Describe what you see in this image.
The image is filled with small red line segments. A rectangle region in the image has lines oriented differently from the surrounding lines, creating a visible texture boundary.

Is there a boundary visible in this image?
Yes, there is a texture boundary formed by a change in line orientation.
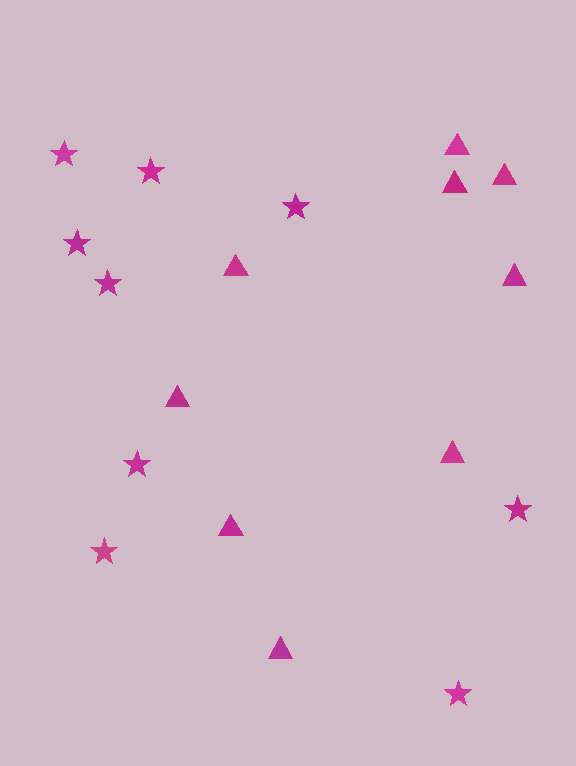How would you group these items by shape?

#### WRITTEN INSTRUCTION:
The entries above are to be returned exactly, without their pictures.

#### RESULT OF THE EXERCISE:
Describe what you see in this image.
The image is filled with small red line segments. A rectangle region in the image has lines oriented differently from the surrounding lines, creating a visible texture boundary.

Is there a boundary visible in this image?
Yes, there is a texture boundary formed by a change in line orientation.
How would you group these items by shape?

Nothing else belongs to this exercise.